* BEGIN Data excerpts *
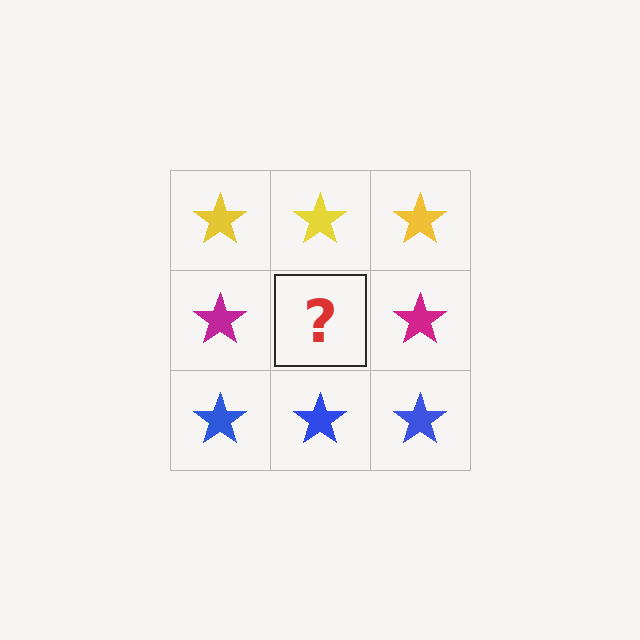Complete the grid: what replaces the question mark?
The question mark should be replaced with a magenta star.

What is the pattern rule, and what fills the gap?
The rule is that each row has a consistent color. The gap should be filled with a magenta star.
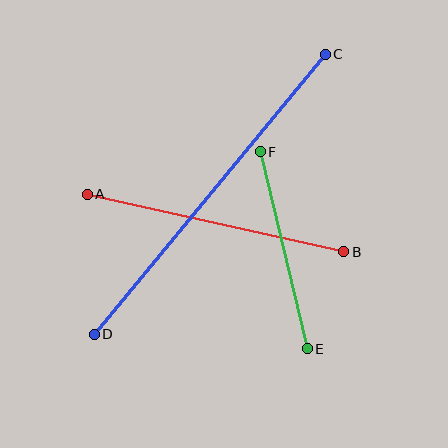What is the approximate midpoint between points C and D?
The midpoint is at approximately (210, 194) pixels.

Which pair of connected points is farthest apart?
Points C and D are farthest apart.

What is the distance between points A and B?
The distance is approximately 263 pixels.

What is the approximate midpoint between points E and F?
The midpoint is at approximately (284, 250) pixels.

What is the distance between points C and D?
The distance is approximately 363 pixels.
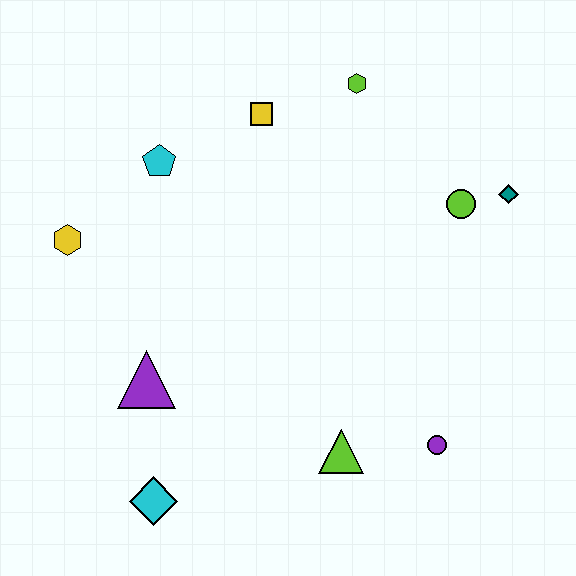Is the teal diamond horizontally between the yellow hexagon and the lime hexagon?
No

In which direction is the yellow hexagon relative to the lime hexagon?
The yellow hexagon is to the left of the lime hexagon.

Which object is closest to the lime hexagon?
The yellow square is closest to the lime hexagon.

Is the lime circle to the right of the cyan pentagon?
Yes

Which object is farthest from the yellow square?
The cyan diamond is farthest from the yellow square.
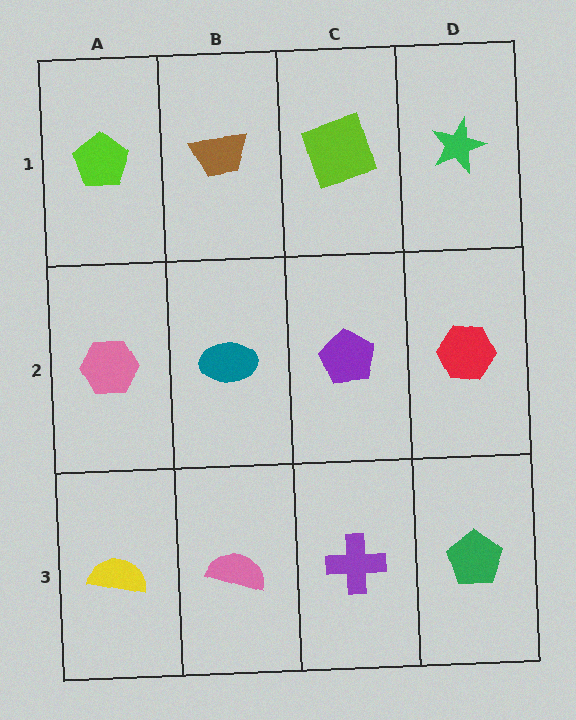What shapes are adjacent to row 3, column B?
A teal ellipse (row 2, column B), a yellow semicircle (row 3, column A), a purple cross (row 3, column C).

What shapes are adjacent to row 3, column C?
A purple pentagon (row 2, column C), a pink semicircle (row 3, column B), a green pentagon (row 3, column D).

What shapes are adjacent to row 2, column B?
A brown trapezoid (row 1, column B), a pink semicircle (row 3, column B), a pink hexagon (row 2, column A), a purple pentagon (row 2, column C).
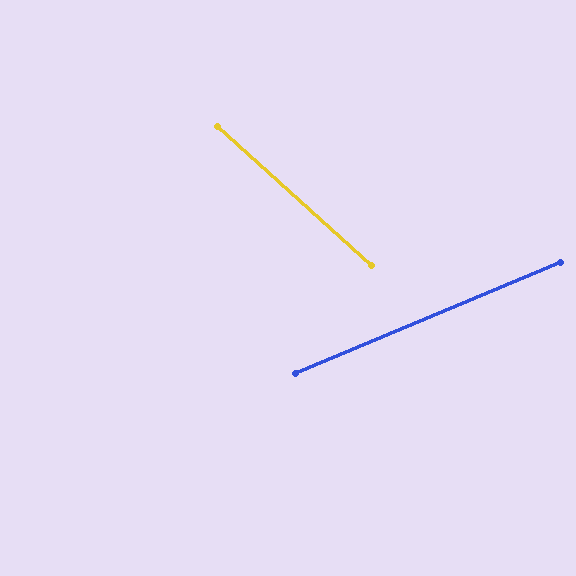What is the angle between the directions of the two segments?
Approximately 65 degrees.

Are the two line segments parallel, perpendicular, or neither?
Neither parallel nor perpendicular — they differ by about 65°.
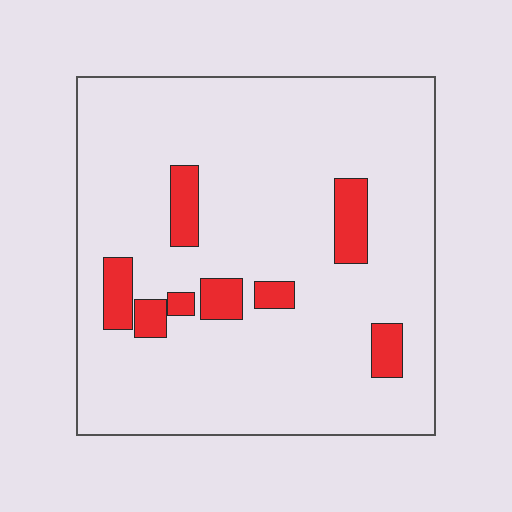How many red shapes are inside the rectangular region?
8.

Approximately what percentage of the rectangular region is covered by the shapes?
Approximately 10%.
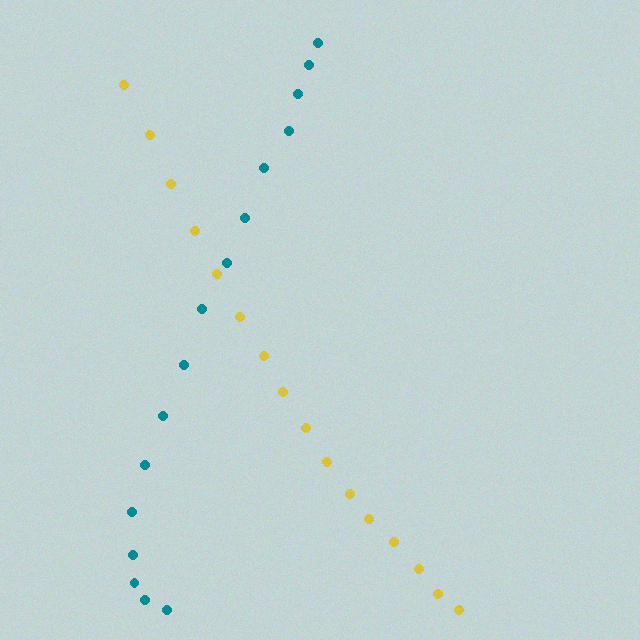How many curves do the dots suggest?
There are 2 distinct paths.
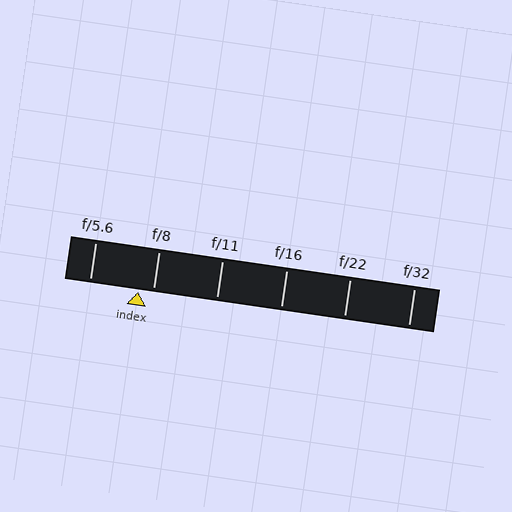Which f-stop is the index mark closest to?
The index mark is closest to f/8.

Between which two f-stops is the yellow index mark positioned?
The index mark is between f/5.6 and f/8.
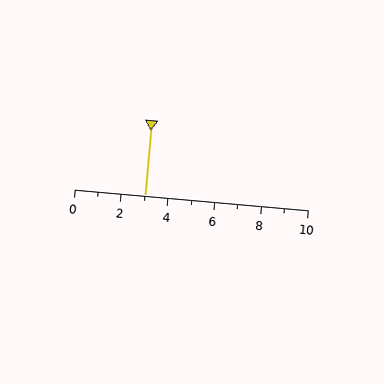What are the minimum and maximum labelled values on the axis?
The axis runs from 0 to 10.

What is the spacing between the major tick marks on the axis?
The major ticks are spaced 2 apart.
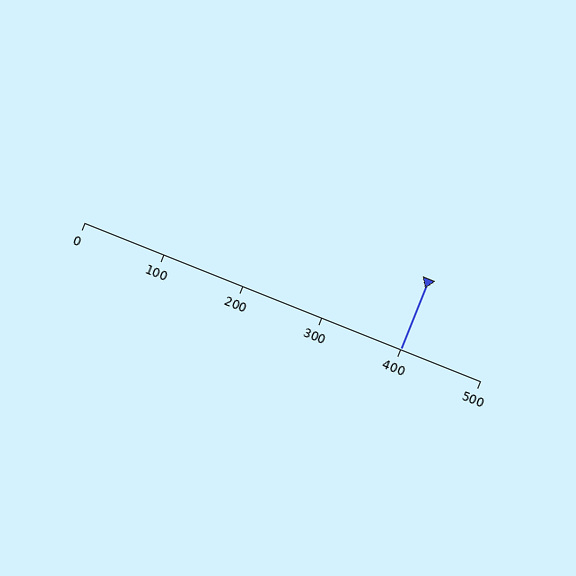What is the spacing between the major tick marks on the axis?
The major ticks are spaced 100 apart.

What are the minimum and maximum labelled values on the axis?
The axis runs from 0 to 500.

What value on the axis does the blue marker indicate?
The marker indicates approximately 400.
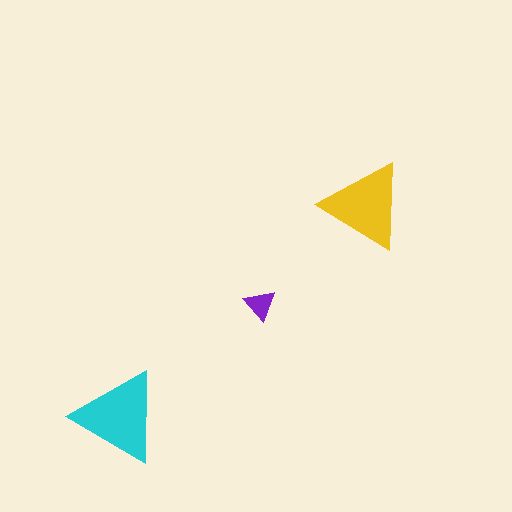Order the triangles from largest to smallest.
the cyan one, the yellow one, the purple one.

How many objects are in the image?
There are 3 objects in the image.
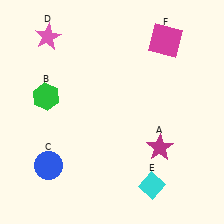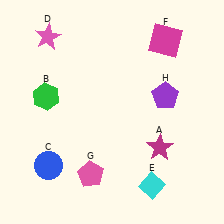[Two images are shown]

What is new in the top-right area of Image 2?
A purple pentagon (H) was added in the top-right area of Image 2.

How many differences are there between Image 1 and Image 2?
There are 2 differences between the two images.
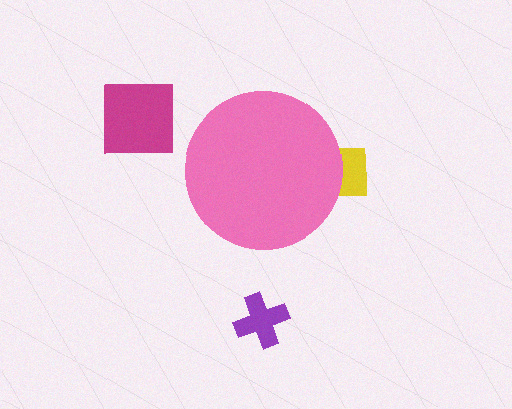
* END Data excerpts *
• **Challenge**:
Repeat the data exactly, dropping every picture it holds.

• **Answer to this exercise**:
Complete the grid: what replaces the question mark?
The question mark should be replaced with a magenta star.

What is the pattern rule, and what fills the gap?
The rule is that each row has a consistent color. The gap should be filled with a magenta star.
What is the approximate midpoint between points C and D?
The midpoint is at approximately (210, 194) pixels.

Which pair of connected points is farthest apart?
Points C and D are farthest apart.

What is the distance between points A and B?
The distance is approximately 263 pixels.

What is the approximate midpoint between points E and F?
The midpoint is at approximately (284, 250) pixels.

What is the distance between points C and D?
The distance is approximately 363 pixels.
Is the teal diamond horizontally between the yellow hexagon and the lime hexagon?
No

In which direction is the yellow hexagon relative to the lime hexagon?
The yellow hexagon is to the left of the lime hexagon.

Which object is closest to the lime hexagon?
The yellow square is closest to the lime hexagon.

Is the lime circle to the right of the cyan pentagon?
Yes

Which object is farthest from the yellow square?
The cyan diamond is farthest from the yellow square.
What shapes are adjacent to row 3, column B?
A teal ellipse (row 2, column B), a yellow semicircle (row 3, column A), a purple cross (row 3, column C).

What shapes are adjacent to row 3, column C?
A purple pentagon (row 2, column C), a pink semicircle (row 3, column B), a green pentagon (row 3, column D).

What shapes are adjacent to row 2, column B?
A brown trapezoid (row 1, column B), a pink semicircle (row 3, column B), a pink hexagon (row 2, column A), a purple pentagon (row 2, column C).
What is the angle between the directions of the two segments?
Approximately 65 degrees.

Are the two line segments parallel, perpendicular, or neither?
Neither parallel nor perpendicular — they differ by about 65°.
How many red shapes are inside the rectangular region?
8.

Approximately what percentage of the rectangular region is covered by the shapes?
Approximately 10%.
How many curves do the dots suggest?
There are 2 distinct paths.
Which f-stop is the index mark closest to?
The index mark is closest to f/8.

Between which two f-stops is the yellow index mark positioned?
The index mark is between f/5.6 and f/8.
What are the minimum and maximum labelled values on the axis?
The axis runs from 0 to 10.

What is the spacing between the major tick marks on the axis?
The major ticks are spaced 2 apart.
What is the spacing between the major tick marks on the axis?
The major ticks are spaced 100 apart.

What are the minimum and maximum labelled values on the axis?
The axis runs from 0 to 500.

What value on the axis does the blue marker indicate?
The marker indicates approximately 400.
Order the triangles from largest to smallest.
the cyan one, the yellow one, the purple one.

How many objects are in the image?
There are 3 objects in the image.
[Two images are shown]

What is new in the top-right area of Image 2?
A purple pentagon (H) was added in the top-right area of Image 2.

How many differences are there between Image 1 and Image 2?
There are 2 differences between the two images.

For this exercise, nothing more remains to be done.